Questions about figures and their features:
========

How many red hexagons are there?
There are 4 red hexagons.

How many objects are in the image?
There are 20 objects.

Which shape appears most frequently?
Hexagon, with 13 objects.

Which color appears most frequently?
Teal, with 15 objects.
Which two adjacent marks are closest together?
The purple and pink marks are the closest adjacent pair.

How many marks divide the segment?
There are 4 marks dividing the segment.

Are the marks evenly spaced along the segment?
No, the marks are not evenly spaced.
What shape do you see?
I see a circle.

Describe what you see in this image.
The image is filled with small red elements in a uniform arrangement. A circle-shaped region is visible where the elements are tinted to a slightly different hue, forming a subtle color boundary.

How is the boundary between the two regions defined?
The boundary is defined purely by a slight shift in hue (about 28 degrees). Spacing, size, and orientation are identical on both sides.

========

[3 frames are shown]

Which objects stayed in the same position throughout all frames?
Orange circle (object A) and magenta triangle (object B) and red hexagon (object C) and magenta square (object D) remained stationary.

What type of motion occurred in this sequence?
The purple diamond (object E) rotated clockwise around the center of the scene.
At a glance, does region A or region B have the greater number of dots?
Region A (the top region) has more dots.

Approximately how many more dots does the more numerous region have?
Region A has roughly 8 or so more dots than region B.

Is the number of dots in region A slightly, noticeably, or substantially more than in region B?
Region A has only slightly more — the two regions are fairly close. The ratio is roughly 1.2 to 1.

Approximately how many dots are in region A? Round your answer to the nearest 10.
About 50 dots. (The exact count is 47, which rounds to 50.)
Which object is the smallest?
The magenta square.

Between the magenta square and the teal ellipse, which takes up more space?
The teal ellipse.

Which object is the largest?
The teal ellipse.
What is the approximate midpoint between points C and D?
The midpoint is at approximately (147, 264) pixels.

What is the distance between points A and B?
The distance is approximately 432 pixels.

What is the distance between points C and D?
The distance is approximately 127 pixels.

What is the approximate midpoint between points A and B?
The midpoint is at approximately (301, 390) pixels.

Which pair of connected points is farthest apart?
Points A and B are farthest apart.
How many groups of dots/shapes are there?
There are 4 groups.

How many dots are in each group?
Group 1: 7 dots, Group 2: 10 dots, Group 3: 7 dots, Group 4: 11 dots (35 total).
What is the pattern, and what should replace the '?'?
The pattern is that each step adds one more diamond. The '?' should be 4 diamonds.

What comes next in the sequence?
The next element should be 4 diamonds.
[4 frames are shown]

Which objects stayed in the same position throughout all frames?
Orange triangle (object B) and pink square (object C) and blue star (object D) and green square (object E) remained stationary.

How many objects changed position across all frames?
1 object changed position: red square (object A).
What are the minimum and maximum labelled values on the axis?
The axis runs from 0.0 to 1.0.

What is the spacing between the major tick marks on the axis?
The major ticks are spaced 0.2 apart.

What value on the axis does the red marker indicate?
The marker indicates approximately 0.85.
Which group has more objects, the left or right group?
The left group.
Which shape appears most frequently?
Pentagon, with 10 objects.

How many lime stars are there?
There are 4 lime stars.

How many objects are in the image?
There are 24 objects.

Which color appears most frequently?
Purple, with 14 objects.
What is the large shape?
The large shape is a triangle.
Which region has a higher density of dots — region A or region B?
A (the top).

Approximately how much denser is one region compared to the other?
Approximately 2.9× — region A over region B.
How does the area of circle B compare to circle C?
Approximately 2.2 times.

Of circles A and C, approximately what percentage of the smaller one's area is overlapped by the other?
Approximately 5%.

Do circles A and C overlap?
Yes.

========

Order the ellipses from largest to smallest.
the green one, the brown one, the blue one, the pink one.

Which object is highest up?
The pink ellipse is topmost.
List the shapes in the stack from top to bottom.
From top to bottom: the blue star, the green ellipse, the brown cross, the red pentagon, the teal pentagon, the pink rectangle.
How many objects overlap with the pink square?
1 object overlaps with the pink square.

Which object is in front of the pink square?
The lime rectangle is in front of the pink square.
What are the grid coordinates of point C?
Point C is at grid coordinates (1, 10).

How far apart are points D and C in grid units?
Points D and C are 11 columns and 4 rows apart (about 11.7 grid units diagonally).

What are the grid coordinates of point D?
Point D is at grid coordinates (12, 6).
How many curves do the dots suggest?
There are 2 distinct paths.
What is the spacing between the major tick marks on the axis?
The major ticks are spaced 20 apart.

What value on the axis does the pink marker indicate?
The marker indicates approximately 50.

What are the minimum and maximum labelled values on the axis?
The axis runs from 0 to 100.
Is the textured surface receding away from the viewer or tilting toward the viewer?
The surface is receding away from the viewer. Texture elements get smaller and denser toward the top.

========

The problem: Identify every line holding the word "shown" and copy it out.

Solved exercise:
[3 frames are shown]
[4 frames are shown]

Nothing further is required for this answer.